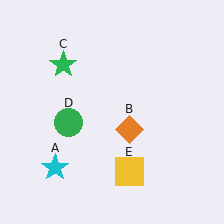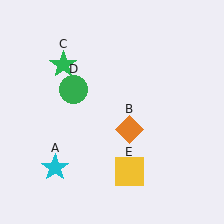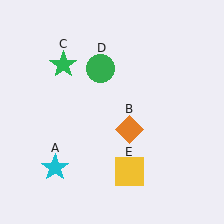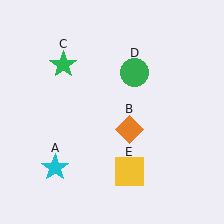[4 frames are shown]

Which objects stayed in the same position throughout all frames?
Cyan star (object A) and orange diamond (object B) and green star (object C) and yellow square (object E) remained stationary.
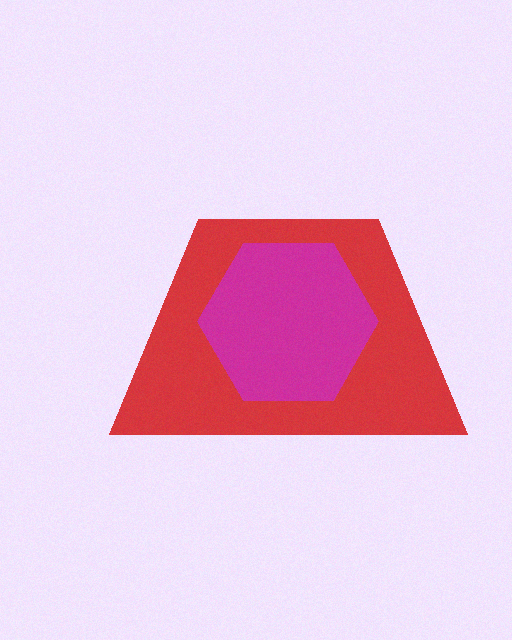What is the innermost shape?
The magenta hexagon.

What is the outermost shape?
The red trapezoid.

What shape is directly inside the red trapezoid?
The magenta hexagon.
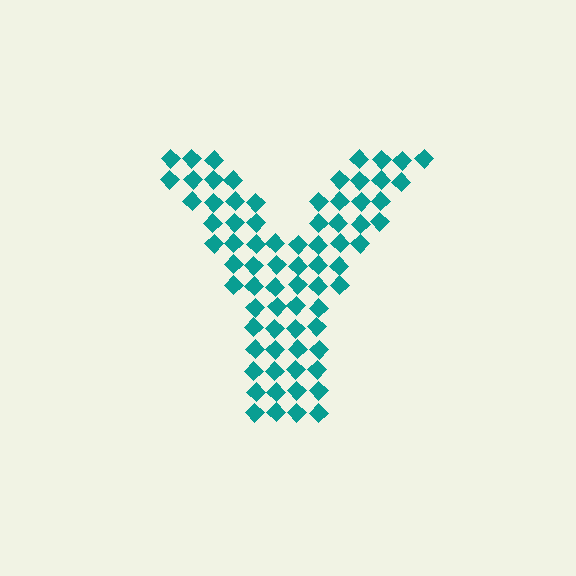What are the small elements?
The small elements are diamonds.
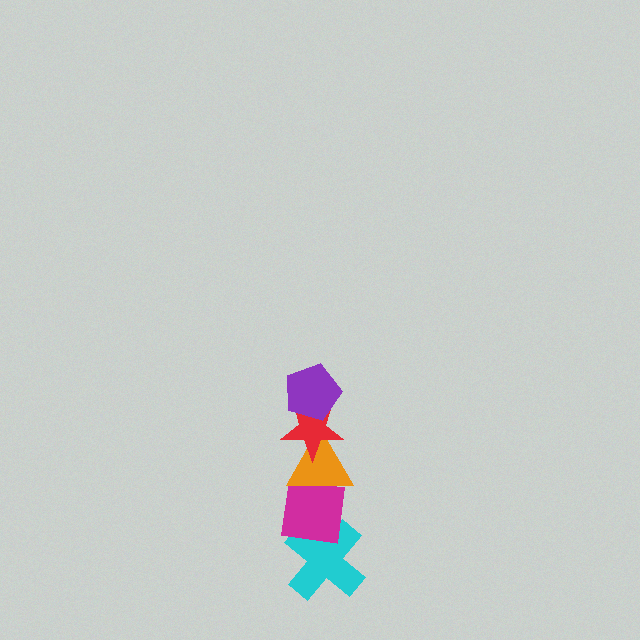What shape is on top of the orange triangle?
The red star is on top of the orange triangle.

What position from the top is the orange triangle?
The orange triangle is 3rd from the top.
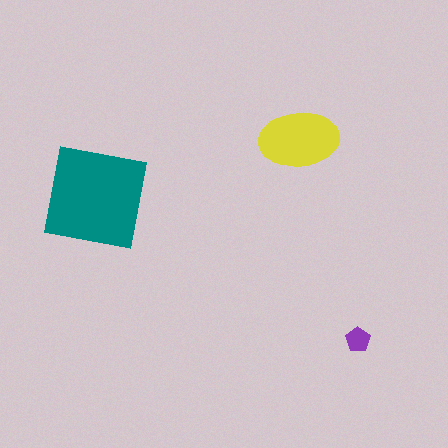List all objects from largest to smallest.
The teal square, the yellow ellipse, the purple pentagon.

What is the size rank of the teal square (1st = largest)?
1st.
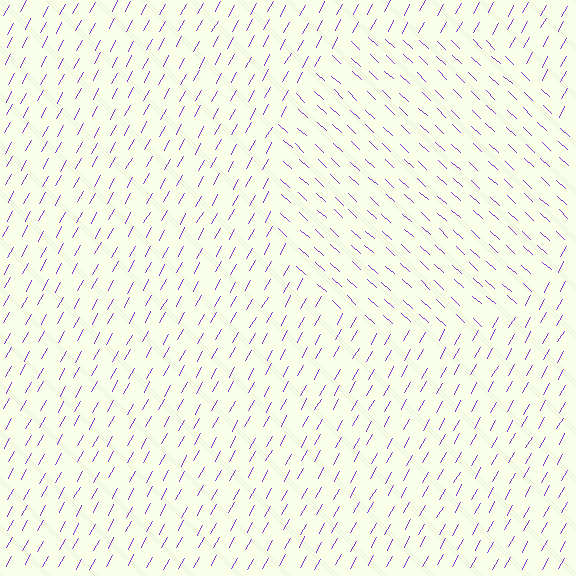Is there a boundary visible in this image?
Yes, there is a texture boundary formed by a change in line orientation.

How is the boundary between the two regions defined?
The boundary is defined purely by a change in line orientation (approximately 76 degrees difference). All lines are the same color and thickness.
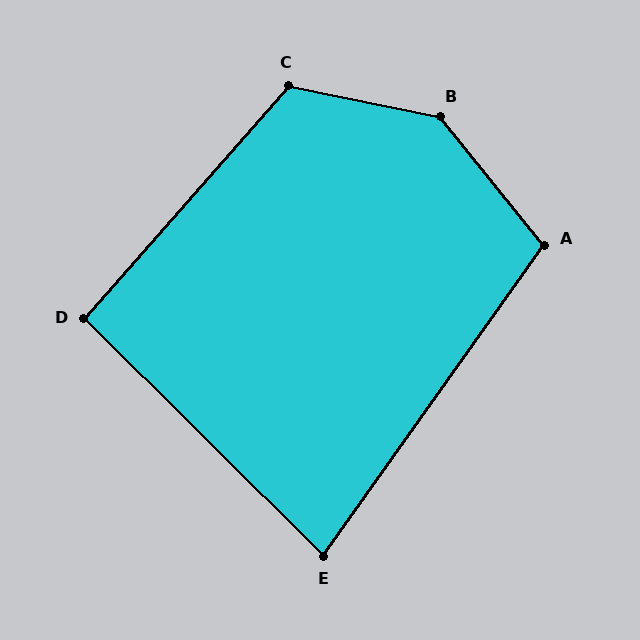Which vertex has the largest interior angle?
B, at approximately 140 degrees.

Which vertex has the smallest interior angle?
E, at approximately 81 degrees.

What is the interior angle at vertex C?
Approximately 120 degrees (obtuse).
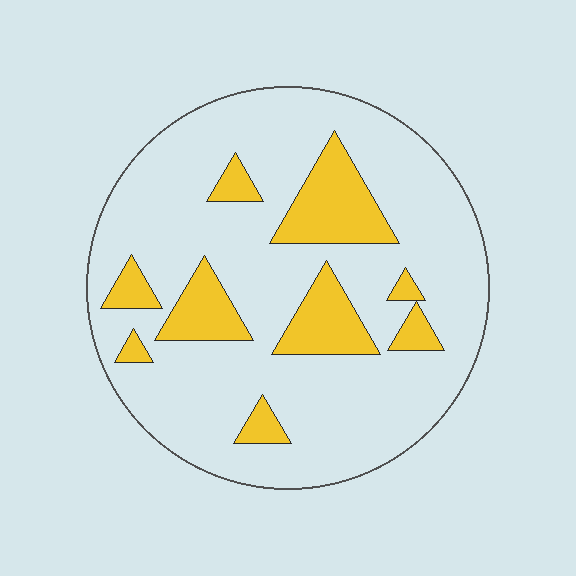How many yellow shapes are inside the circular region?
9.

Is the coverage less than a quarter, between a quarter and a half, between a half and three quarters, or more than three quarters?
Less than a quarter.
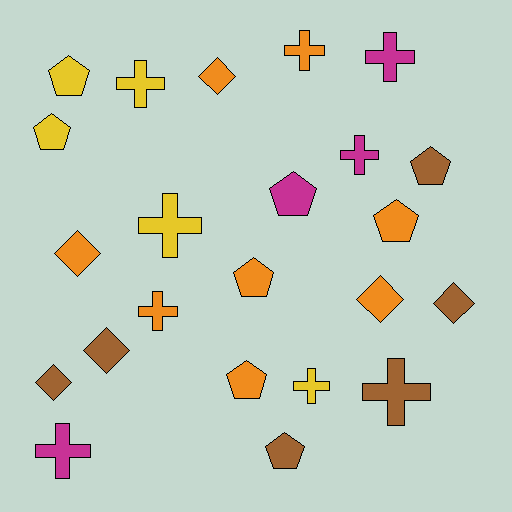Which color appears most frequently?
Orange, with 8 objects.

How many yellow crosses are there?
There are 3 yellow crosses.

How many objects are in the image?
There are 23 objects.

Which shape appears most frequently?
Cross, with 9 objects.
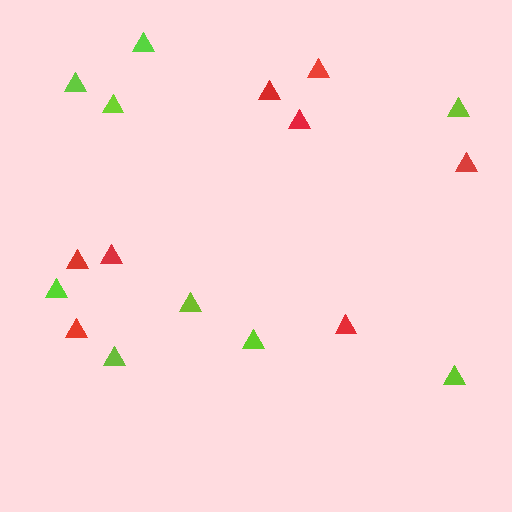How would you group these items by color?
There are 2 groups: one group of lime triangles (9) and one group of red triangles (8).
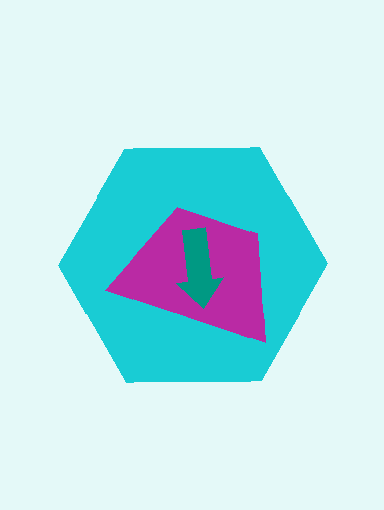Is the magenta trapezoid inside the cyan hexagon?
Yes.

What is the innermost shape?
The teal arrow.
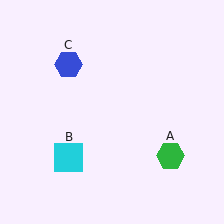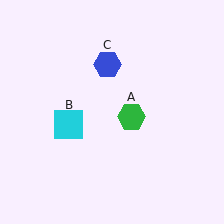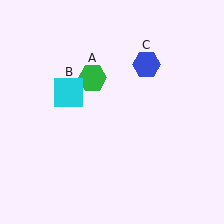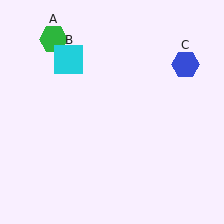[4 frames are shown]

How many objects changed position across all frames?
3 objects changed position: green hexagon (object A), cyan square (object B), blue hexagon (object C).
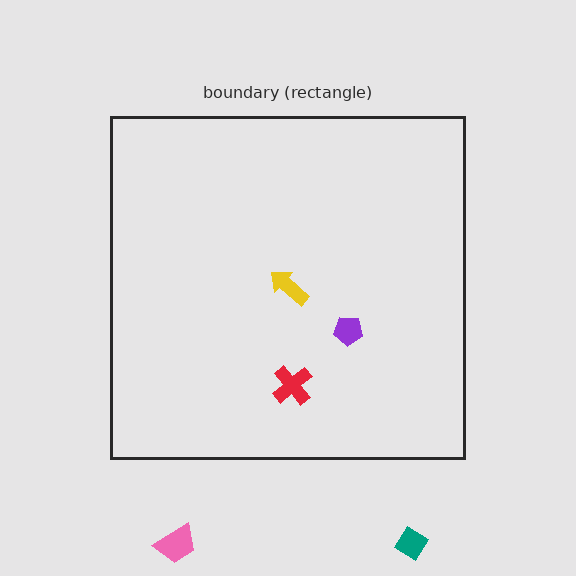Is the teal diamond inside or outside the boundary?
Outside.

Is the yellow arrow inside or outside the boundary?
Inside.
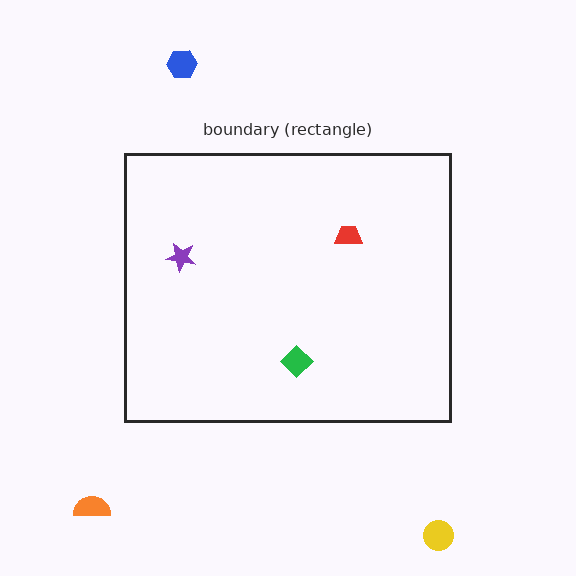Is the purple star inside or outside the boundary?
Inside.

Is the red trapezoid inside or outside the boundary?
Inside.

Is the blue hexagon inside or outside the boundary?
Outside.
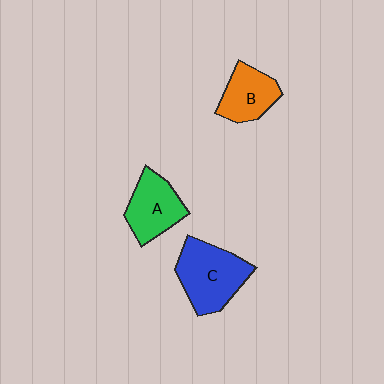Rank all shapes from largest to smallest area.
From largest to smallest: C (blue), A (green), B (orange).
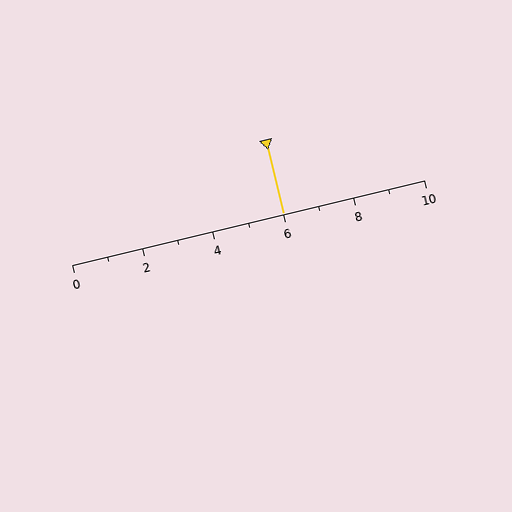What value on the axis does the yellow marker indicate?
The marker indicates approximately 6.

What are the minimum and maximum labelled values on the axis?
The axis runs from 0 to 10.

┄┄┄┄┄┄┄┄┄┄

WHAT IS NEEDED
All of the entries above should be copied exactly, except for the pictures.

SOLUTION
[4 frames are shown]

Which objects stayed in the same position throughout all frames?
Cyan star (object A) and orange diamond (object B) and green star (object C) and yellow square (object E) remained stationary.
What is the innermost shape?
The magenta hexagon.

What is the outermost shape?
The red trapezoid.

What shape is directly inside the red trapezoid?
The magenta hexagon.
What are the small elements?
The small elements are diamonds.
What shape is on top of the orange triangle?
The red star is on top of the orange triangle.

What position from the top is the orange triangle?
The orange triangle is 3rd from the top.
List all objects from largest to smallest.
The teal square, the yellow ellipse, the purple pentagon.

What is the size rank of the teal square (1st = largest)?
1st.
Is there a boundary visible in this image?
Yes, there is a texture boundary formed by a change in line orientation.

How is the boundary between the two regions defined?
The boundary is defined purely by a change in line orientation (approximately 76 degrees difference). All lines are the same color and thickness.
Which vertex has the largest interior angle?
B, at approximately 140 degrees.

Which vertex has the smallest interior angle?
E, at approximately 81 degrees.

What is the interior angle at vertex C?
Approximately 120 degrees (obtuse).
How many yellow shapes are inside the circular region?
9.

Is the coverage less than a quarter, between a quarter and a half, between a half and three quarters, or more than three quarters?
Less than a quarter.
Which color appears most frequently?
Orange, with 8 objects.

How many yellow crosses are there?
There are 3 yellow crosses.

How many objects are in the image?
There are 23 objects.

Which shape appears most frequently?
Cross, with 9 objects.
How would you group these items by color?
There are 2 groups: one group of lime triangles (9) and one group of red triangles (8).
Is the magenta trapezoid inside the cyan hexagon?
Yes.

What is the innermost shape?
The teal arrow.
[4 frames are shown]

How many objects changed position across all frames?
3 objects changed position: green hexagon (object A), cyan square (object B), blue hexagon (object C).
Is the teal diamond inside or outside the boundary?
Outside.

Is the yellow arrow inside or outside the boundary?
Inside.
Is the purple star inside or outside the boundary?
Inside.

Is the red trapezoid inside or outside the boundary?
Inside.

Is the blue hexagon inside or outside the boundary?
Outside.
Rank all shapes from largest to smallest area.
From largest to smallest: C (blue), A (green), B (orange).
What value on the axis does the yellow marker indicate?
The marker indicates approximately 6.

What are the minimum and maximum labelled values on the axis?
The axis runs from 0 to 10.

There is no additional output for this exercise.